> **Required task**:
Using the entries shown below, output the line containing "Is the brown", the line containing "Is the magenta", and every line between them, exactly. Pictures are omitted.

(Part of a data file)
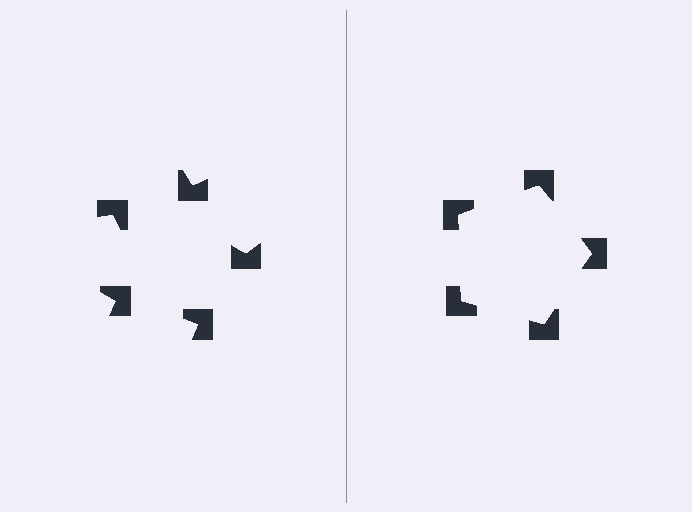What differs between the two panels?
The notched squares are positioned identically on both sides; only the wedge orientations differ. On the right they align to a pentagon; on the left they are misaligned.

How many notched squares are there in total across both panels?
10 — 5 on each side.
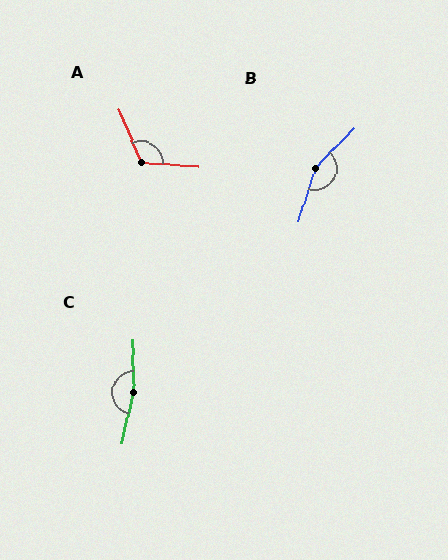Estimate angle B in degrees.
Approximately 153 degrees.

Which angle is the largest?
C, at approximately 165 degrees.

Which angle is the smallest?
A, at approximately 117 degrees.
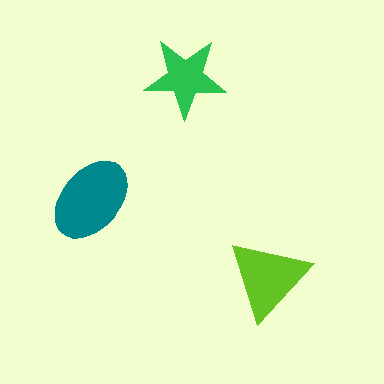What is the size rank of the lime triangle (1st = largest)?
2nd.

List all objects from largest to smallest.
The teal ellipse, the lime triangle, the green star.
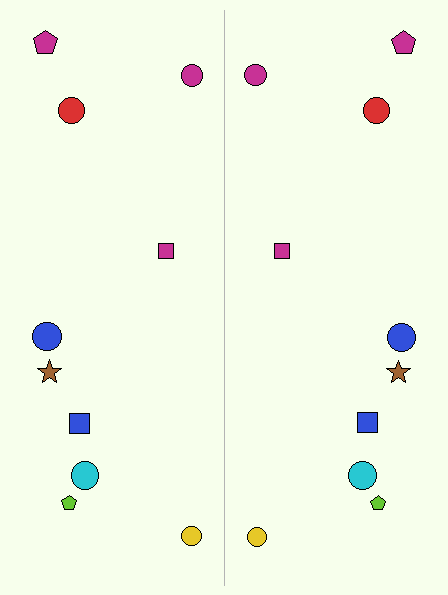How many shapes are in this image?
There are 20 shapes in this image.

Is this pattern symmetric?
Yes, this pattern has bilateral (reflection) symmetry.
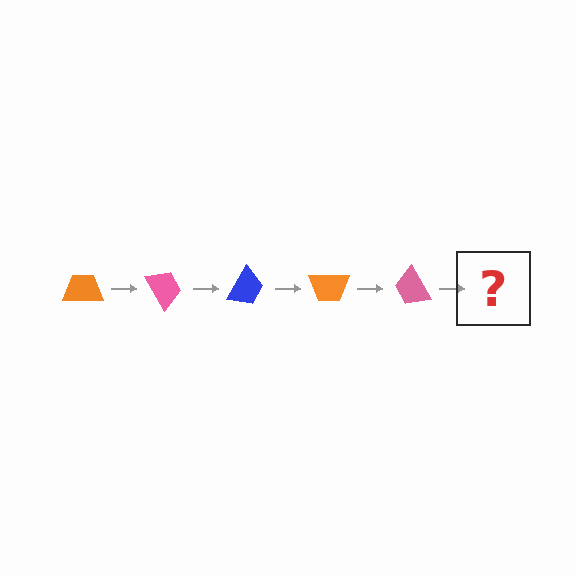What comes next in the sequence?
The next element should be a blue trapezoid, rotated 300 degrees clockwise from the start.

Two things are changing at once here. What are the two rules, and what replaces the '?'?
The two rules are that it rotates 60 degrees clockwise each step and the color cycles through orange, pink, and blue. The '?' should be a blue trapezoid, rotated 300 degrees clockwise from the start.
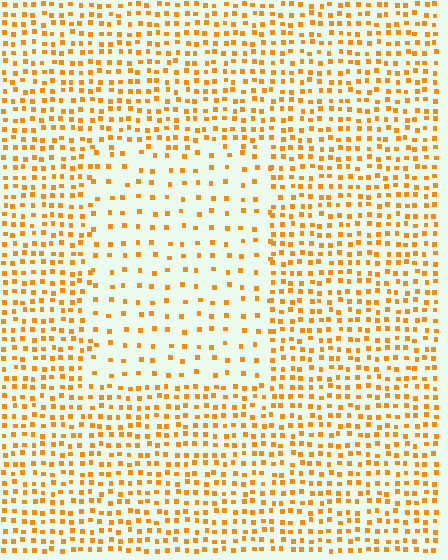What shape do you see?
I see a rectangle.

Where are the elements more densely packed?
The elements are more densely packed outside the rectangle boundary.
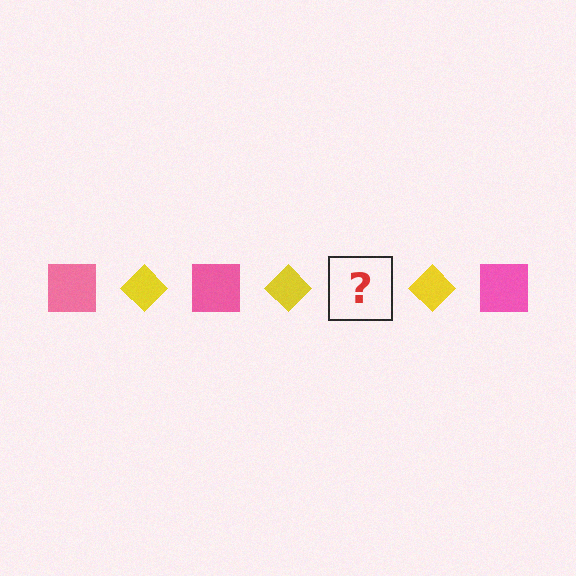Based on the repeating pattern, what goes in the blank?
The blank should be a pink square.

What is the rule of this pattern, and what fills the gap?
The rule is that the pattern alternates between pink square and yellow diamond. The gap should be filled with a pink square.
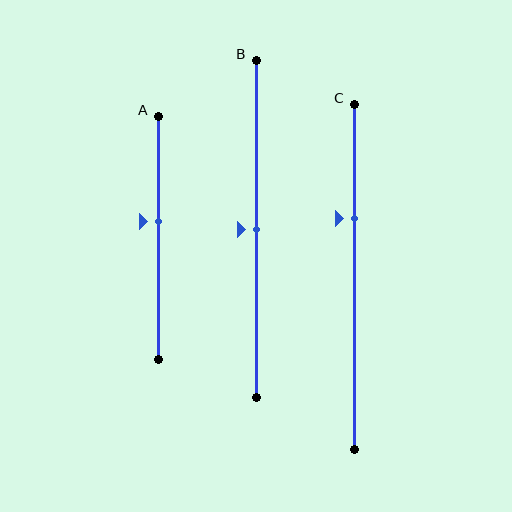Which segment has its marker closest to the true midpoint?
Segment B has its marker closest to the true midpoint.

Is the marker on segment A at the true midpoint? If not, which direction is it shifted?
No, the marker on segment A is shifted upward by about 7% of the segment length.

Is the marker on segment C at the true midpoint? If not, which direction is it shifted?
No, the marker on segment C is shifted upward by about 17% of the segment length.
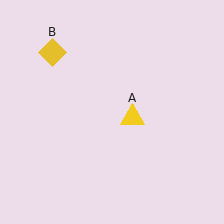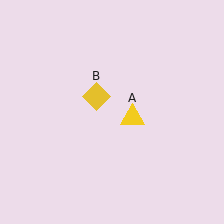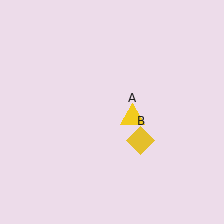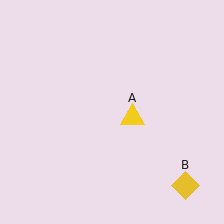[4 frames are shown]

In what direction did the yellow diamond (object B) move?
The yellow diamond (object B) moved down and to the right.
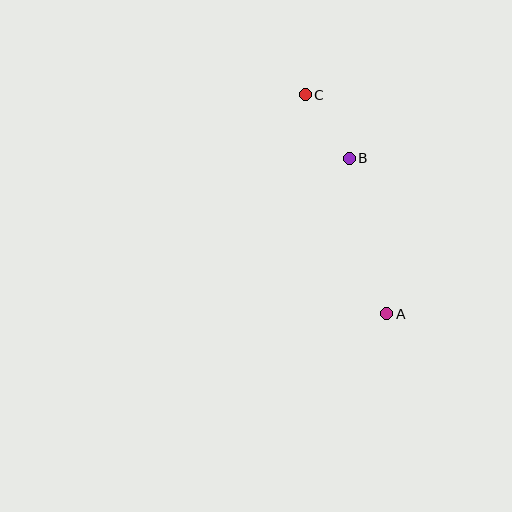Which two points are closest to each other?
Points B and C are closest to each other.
--
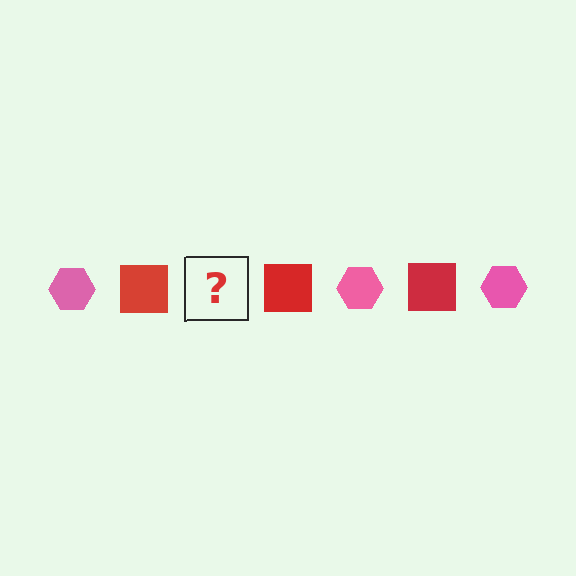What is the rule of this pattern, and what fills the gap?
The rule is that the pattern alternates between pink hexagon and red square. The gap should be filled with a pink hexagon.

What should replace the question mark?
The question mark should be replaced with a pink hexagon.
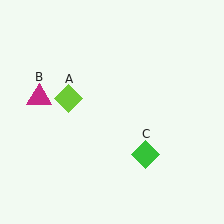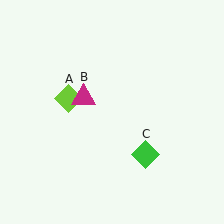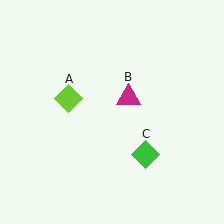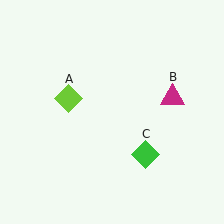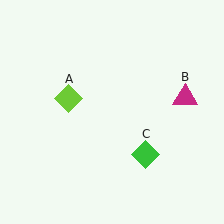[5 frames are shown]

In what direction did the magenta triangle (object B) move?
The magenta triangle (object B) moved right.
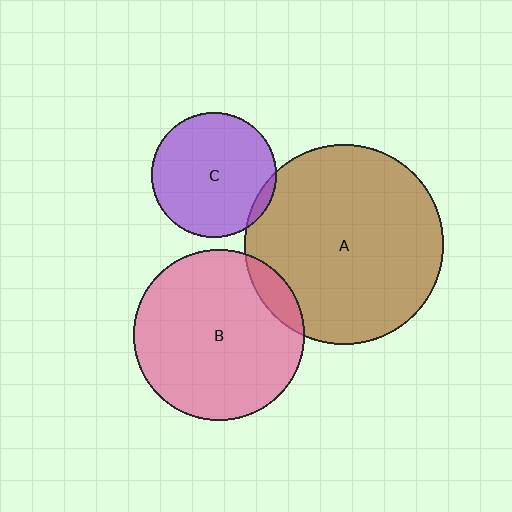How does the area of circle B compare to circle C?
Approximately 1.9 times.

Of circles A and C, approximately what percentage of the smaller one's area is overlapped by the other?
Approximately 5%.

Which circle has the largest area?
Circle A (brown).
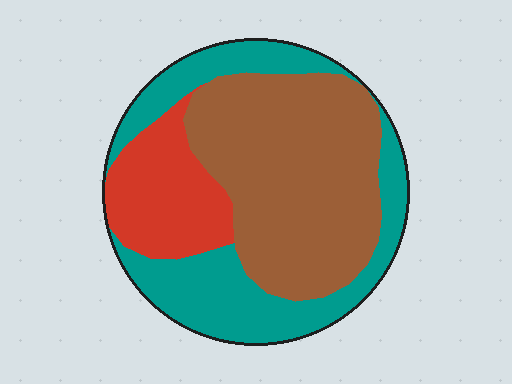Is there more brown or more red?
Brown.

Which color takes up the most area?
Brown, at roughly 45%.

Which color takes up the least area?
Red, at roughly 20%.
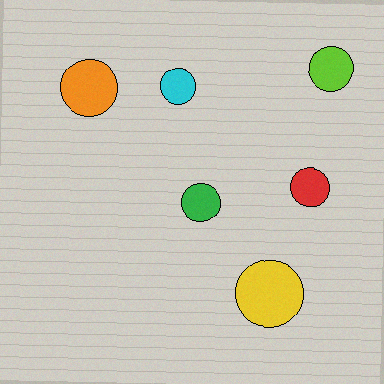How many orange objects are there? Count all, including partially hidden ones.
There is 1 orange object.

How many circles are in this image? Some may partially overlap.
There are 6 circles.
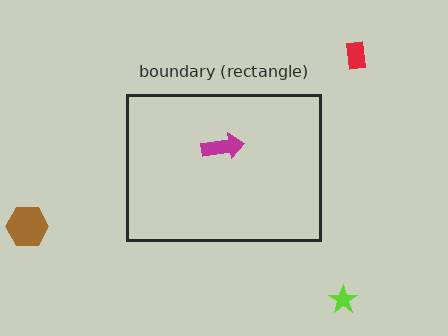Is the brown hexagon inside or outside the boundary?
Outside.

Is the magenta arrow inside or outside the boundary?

> **Output of the exercise**:
Is the brown hexagon inside or outside the boundary?
Outside.

Is the magenta arrow inside or outside the boundary?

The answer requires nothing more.